Set task ->
Write out each line exactly as it stands, please.

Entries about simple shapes
>> BEGIN
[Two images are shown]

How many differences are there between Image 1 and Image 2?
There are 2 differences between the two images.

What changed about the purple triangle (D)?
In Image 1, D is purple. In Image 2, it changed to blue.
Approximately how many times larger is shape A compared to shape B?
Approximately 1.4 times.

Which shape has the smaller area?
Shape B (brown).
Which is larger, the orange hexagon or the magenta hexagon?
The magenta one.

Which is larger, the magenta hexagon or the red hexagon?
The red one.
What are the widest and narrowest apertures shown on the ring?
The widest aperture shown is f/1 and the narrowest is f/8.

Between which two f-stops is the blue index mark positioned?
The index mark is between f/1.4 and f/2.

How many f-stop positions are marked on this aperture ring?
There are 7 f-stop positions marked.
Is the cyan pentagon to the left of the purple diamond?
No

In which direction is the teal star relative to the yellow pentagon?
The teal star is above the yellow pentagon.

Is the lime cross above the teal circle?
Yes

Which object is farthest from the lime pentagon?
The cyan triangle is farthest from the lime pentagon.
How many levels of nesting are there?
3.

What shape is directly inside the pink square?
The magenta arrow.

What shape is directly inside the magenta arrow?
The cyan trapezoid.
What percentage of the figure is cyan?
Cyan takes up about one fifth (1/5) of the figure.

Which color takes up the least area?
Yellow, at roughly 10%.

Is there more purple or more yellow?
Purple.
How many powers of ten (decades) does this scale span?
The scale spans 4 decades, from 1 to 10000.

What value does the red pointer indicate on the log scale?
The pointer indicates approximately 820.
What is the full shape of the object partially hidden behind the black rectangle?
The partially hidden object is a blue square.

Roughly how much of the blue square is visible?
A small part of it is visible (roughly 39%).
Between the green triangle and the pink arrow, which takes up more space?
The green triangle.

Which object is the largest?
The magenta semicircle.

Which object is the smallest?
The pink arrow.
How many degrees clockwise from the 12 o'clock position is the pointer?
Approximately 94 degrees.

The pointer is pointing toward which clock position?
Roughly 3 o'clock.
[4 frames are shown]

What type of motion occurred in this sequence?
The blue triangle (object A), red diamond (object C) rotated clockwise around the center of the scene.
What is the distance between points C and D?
>> END
Completed exercise ->
[Two images are shown]

How many differences are there between Image 1 and Image 2?
There are 2 differences between the two images.

What changed about the purple triangle (D)?
In Image 1, D is purple. In Image 2, it changed to blue.
Approximately how many times larger is shape A compared to shape B?
Approximately 1.4 times.

Which shape has the smaller area?
Shape B (brown).
Which is larger, the orange hexagon or the magenta hexagon?
The magenta one.

Which is larger, the magenta hexagon or the red hexagon?
The red one.
What are the widest and narrowest apertures shown on the ring?
The widest aperture shown is f/1 and the narrowest is f/8.

Between which two f-stops is the blue index mark positioned?
The index mark is between f/1.4 and f/2.

How many f-stop positions are marked on this aperture ring?
There are 7 f-stop positions marked.
Is the cyan pentagon to the left of the purple diamond?
No

In which direction is the teal star relative to the yellow pentagon?
The teal star is above the yellow pentagon.

Is the lime cross above the teal circle?
Yes

Which object is farthest from the lime pentagon?
The cyan triangle is farthest from the lime pentagon.
How many levels of nesting are there?
3.

What shape is directly inside the pink square?
The magenta arrow.

What shape is directly inside the magenta arrow?
The cyan trapezoid.
What percentage of the figure is cyan?
Cyan takes up about one fifth (1/5) of the figure.

Which color takes up the least area?
Yellow, at roughly 10%.

Is there more purple or more yellow?
Purple.
How many powers of ten (decades) does this scale span?
The scale spans 4 decades, from 1 to 10000.

What value does the red pointer indicate on the log scale?
The pointer indicates approximately 820.
What is the full shape of the object partially hidden behind the black rectangle?
The partially hidden object is a blue square.

Roughly how much of the blue square is visible?
A small part of it is visible (roughly 39%).
Between the green triangle and the pink arrow, which takes up more space?
The green triangle.

Which object is the largest?
The magenta semicircle.

Which object is the smallest?
The pink arrow.
How many degrees clockwise from the 12 o'clock position is the pointer?
Approximately 94 degrees.

The pointer is pointing toward which clock position?
Roughly 3 o'clock.
[4 frames are shown]

What type of motion occurred in this sequence?
The blue triangle (object A), red diamond (object C) rotated clockwise around the center of the scene.
What is the distance between points C and D?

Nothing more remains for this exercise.